_WHAT YOU WILL DO_.
Print exactly the lines that run from the line containing "Is the angle" to the line containing "What shapes are in the right region?", both included, and nothing else; pictures stay out.
---------------
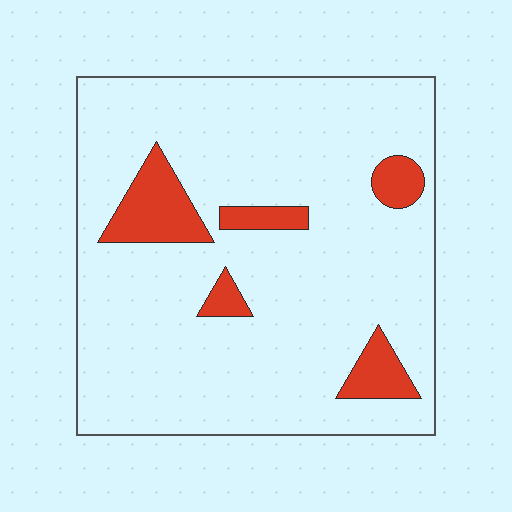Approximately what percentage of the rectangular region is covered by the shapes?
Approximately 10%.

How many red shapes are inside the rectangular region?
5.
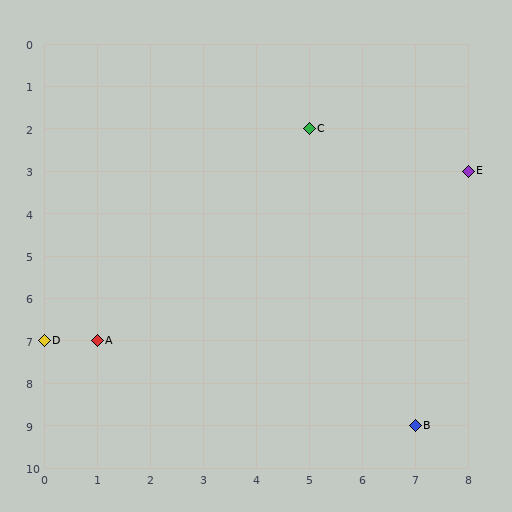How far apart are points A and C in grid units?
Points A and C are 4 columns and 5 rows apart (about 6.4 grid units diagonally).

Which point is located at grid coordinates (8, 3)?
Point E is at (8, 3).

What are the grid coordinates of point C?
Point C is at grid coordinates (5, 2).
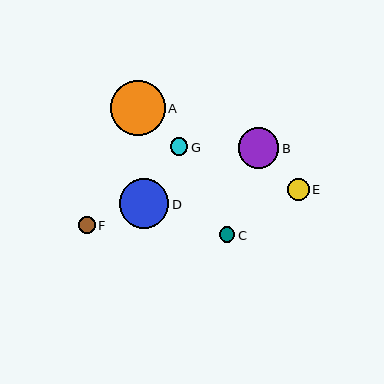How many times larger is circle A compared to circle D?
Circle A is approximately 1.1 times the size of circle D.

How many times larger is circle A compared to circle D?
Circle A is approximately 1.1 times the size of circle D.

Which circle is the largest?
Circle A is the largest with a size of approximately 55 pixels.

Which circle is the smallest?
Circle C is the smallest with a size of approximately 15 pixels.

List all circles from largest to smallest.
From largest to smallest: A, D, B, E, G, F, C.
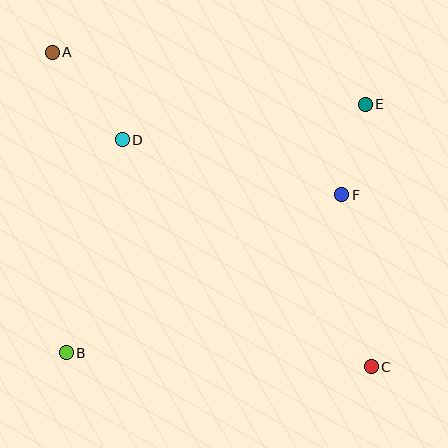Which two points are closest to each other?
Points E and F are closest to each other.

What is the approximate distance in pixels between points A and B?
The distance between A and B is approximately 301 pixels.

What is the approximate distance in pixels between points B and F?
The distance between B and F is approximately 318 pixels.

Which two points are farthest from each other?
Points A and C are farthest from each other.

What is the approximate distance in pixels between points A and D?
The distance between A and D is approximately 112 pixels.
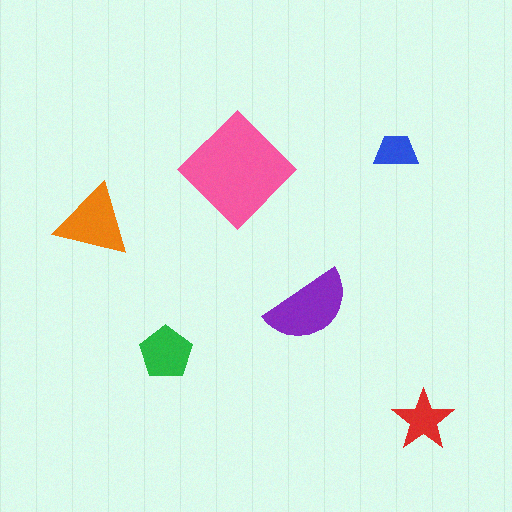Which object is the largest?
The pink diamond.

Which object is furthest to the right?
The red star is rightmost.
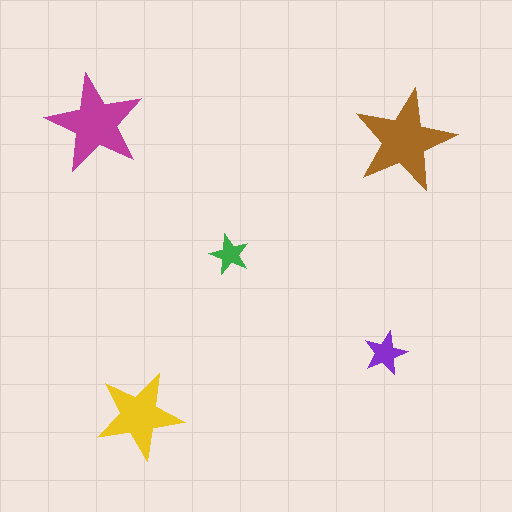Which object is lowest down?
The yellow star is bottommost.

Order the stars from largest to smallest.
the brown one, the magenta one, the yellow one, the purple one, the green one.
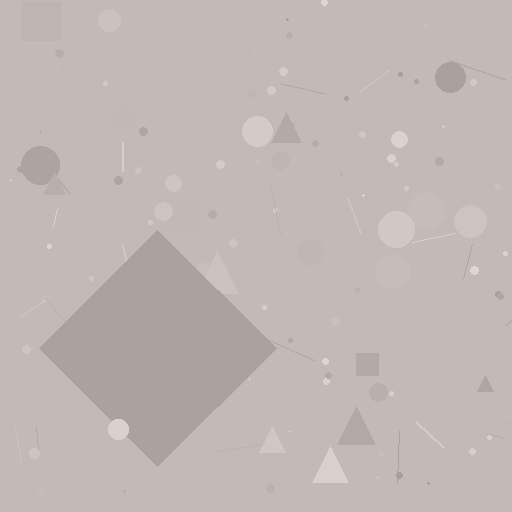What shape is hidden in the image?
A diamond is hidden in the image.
---------------
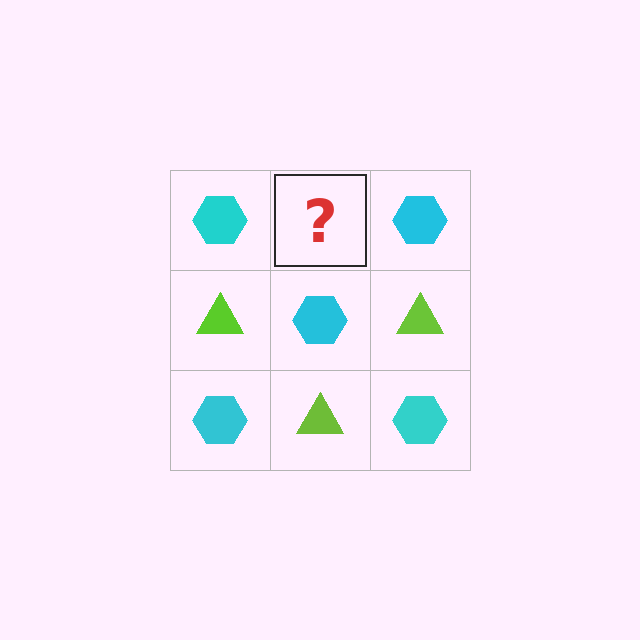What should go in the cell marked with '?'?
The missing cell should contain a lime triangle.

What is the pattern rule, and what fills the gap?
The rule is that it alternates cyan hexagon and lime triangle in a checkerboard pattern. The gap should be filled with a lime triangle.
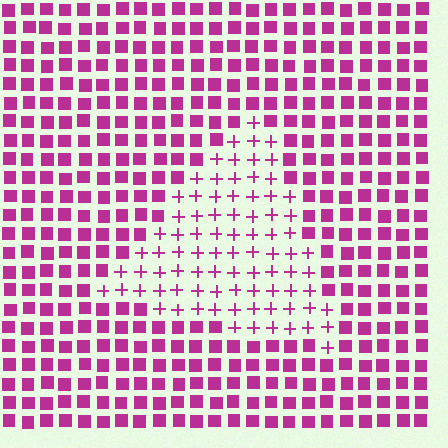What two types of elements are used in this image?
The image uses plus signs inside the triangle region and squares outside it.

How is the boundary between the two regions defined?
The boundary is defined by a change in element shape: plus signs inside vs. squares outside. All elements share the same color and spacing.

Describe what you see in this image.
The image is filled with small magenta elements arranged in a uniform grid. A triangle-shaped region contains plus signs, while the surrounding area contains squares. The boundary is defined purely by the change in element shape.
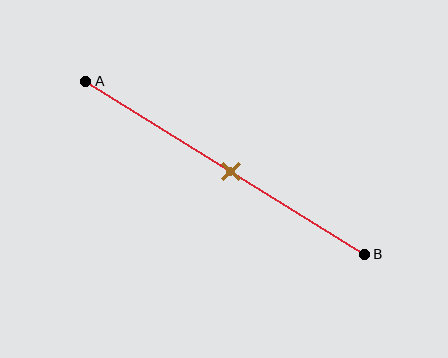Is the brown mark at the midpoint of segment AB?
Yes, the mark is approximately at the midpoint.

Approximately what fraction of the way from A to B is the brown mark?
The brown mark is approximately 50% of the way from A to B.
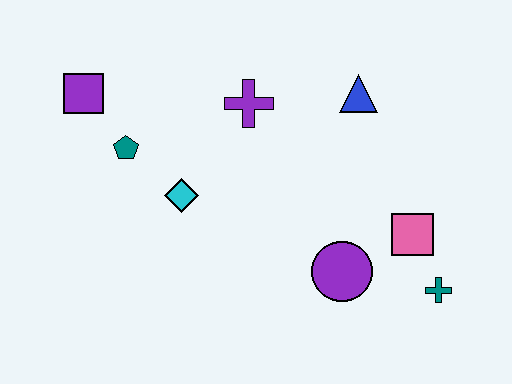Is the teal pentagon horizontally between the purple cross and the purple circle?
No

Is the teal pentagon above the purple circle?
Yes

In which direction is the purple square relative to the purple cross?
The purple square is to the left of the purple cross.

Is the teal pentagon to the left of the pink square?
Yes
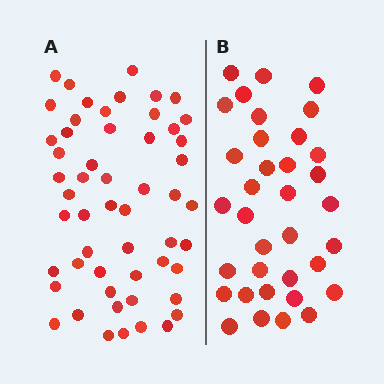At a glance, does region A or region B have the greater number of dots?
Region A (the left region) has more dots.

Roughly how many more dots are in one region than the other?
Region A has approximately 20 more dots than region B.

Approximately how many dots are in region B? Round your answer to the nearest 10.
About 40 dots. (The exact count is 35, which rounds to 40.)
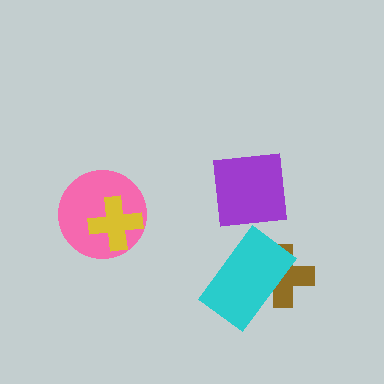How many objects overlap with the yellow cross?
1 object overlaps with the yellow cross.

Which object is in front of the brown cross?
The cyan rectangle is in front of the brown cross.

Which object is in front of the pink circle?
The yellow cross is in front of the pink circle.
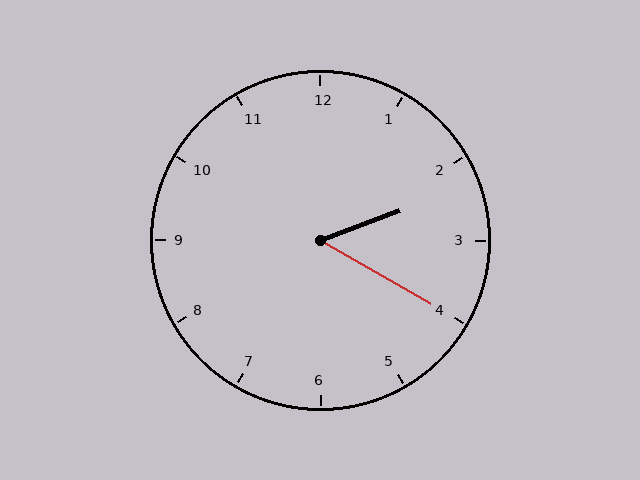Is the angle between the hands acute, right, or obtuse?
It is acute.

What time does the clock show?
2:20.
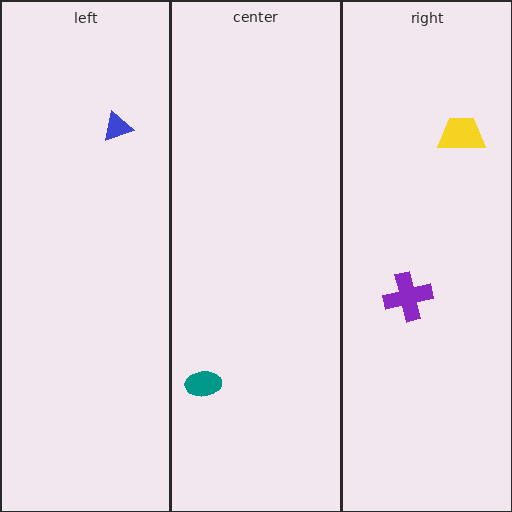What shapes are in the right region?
---------------
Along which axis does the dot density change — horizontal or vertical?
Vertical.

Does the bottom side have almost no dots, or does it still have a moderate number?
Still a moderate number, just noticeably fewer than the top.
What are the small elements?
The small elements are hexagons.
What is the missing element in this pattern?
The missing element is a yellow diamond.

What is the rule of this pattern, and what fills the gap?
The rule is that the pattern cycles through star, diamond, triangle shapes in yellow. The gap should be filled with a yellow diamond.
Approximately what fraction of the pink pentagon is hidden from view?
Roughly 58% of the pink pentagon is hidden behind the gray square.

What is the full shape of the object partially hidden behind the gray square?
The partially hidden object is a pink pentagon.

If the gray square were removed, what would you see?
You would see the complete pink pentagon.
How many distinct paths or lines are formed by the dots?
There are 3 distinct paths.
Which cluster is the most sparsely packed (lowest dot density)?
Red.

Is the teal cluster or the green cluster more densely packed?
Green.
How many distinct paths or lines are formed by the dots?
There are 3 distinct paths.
---------------
_EXERCISE RESULT_.
Is the angle between the hands acute, right, or obtuse?
It is acute.

What time does the clock show?
2:20.
What shapes are in the right region?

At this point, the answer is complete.